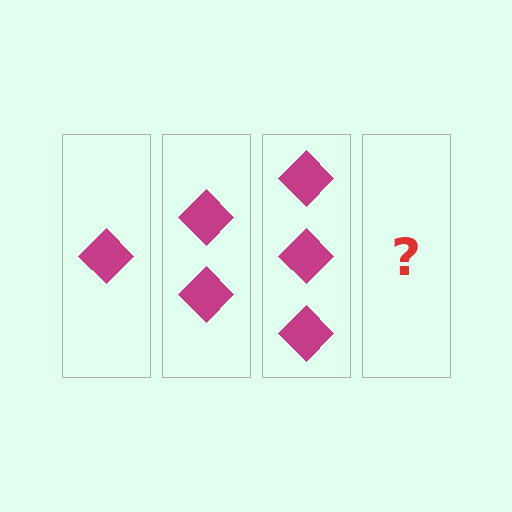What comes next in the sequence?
The next element should be 4 diamonds.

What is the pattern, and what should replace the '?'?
The pattern is that each step adds one more diamond. The '?' should be 4 diamonds.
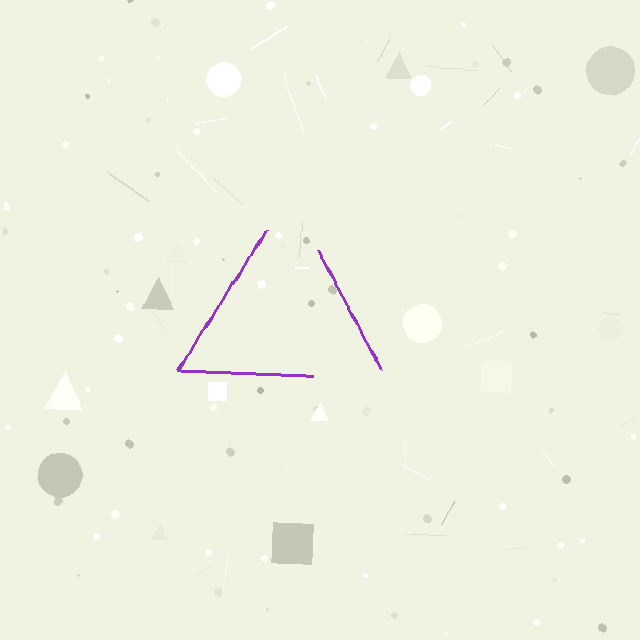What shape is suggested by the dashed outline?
The dashed outline suggests a triangle.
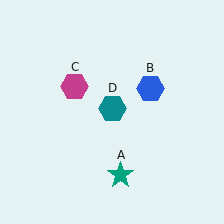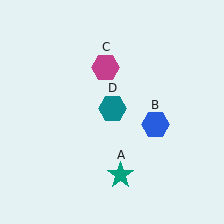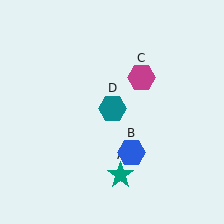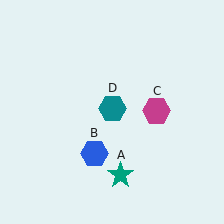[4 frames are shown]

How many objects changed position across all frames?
2 objects changed position: blue hexagon (object B), magenta hexagon (object C).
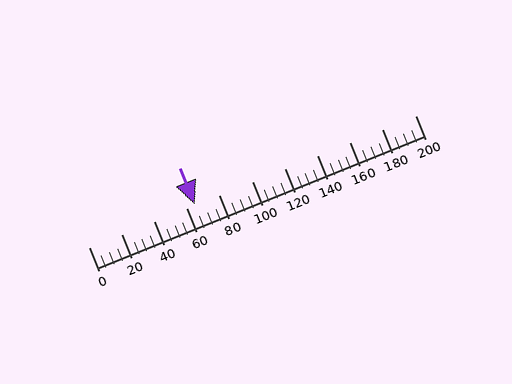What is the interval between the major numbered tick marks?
The major tick marks are spaced 20 units apart.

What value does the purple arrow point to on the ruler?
The purple arrow points to approximately 65.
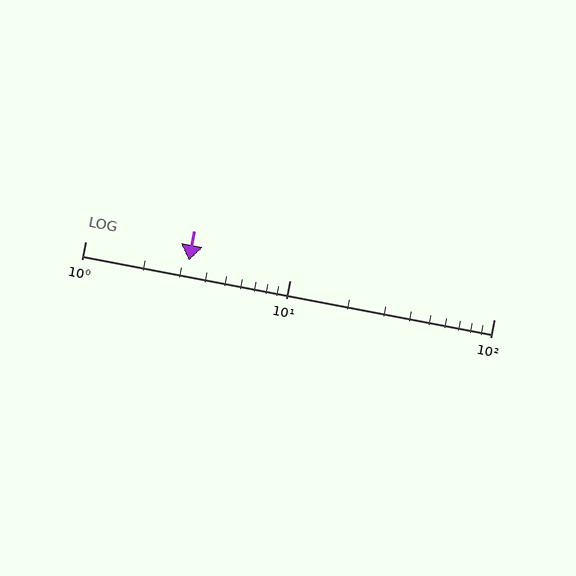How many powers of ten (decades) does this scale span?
The scale spans 2 decades, from 1 to 100.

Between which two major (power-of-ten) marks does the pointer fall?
The pointer is between 1 and 10.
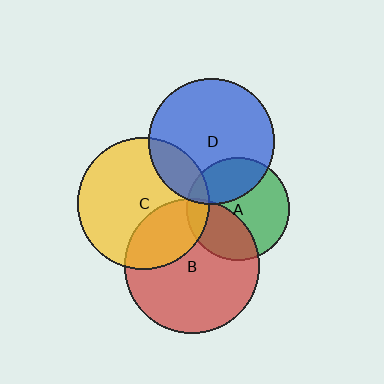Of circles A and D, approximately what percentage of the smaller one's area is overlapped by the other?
Approximately 30%.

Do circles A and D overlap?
Yes.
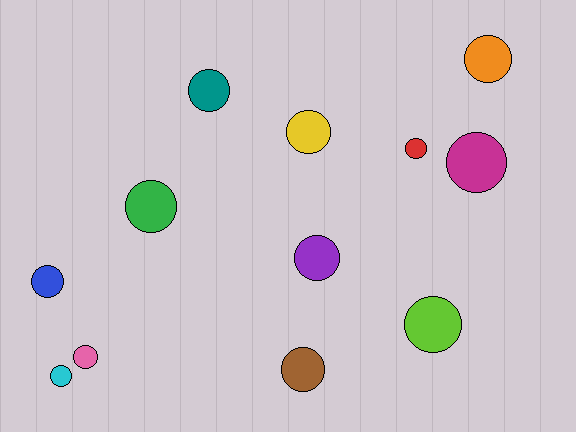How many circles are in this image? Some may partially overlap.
There are 12 circles.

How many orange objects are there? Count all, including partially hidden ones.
There is 1 orange object.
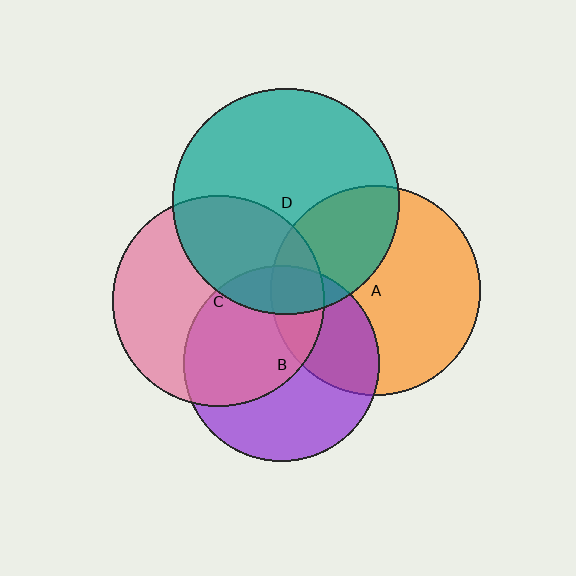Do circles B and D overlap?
Yes.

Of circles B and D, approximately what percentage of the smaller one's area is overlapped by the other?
Approximately 15%.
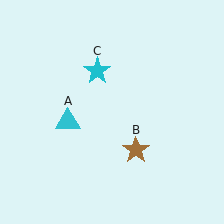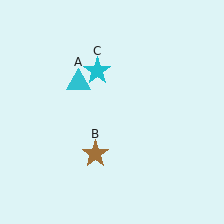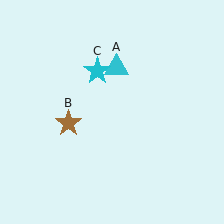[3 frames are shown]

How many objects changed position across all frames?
2 objects changed position: cyan triangle (object A), brown star (object B).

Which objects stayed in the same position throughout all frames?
Cyan star (object C) remained stationary.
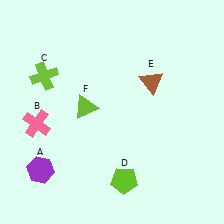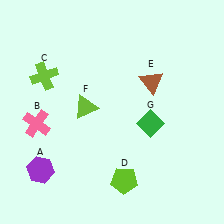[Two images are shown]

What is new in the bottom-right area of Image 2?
A green diamond (G) was added in the bottom-right area of Image 2.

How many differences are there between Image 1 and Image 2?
There is 1 difference between the two images.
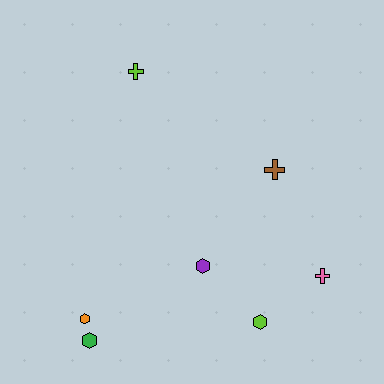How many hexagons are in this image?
There are 4 hexagons.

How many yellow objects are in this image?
There are no yellow objects.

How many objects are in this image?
There are 7 objects.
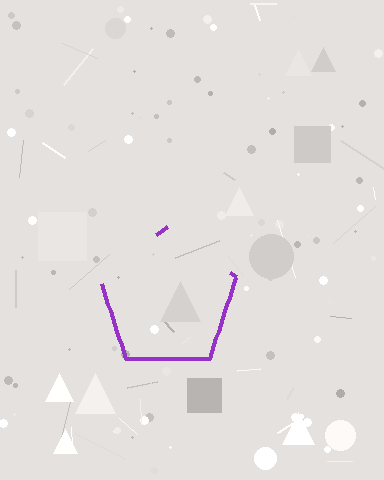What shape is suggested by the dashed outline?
The dashed outline suggests a pentagon.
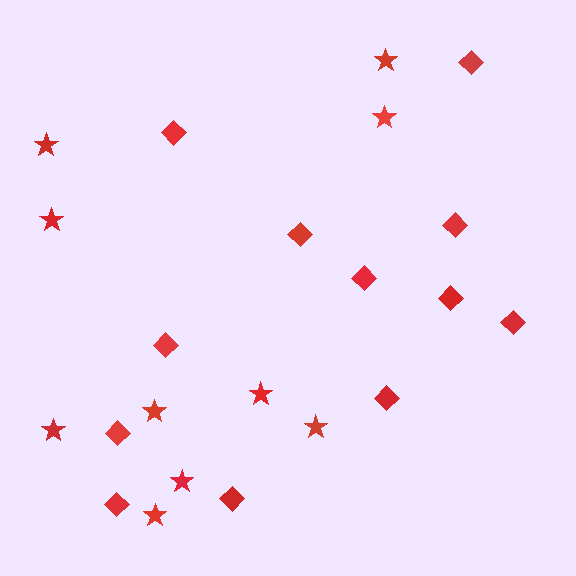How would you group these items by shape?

• • • • •

**Task:** Repeat the records above exactly, from the first line through the line that contains "[4 frames are shown]", and leave out the pictures.

**Expected answer:**
What comes next in the sequence?
The next element should be 4 diamonds.

What is the pattern, and what should replace the '?'?
The pattern is that each step adds one more diamond. The '?' should be 4 diamonds.
What shape is suggested by the dashed outline?
The dashed outline suggests a triangle.
[4 frames are shown]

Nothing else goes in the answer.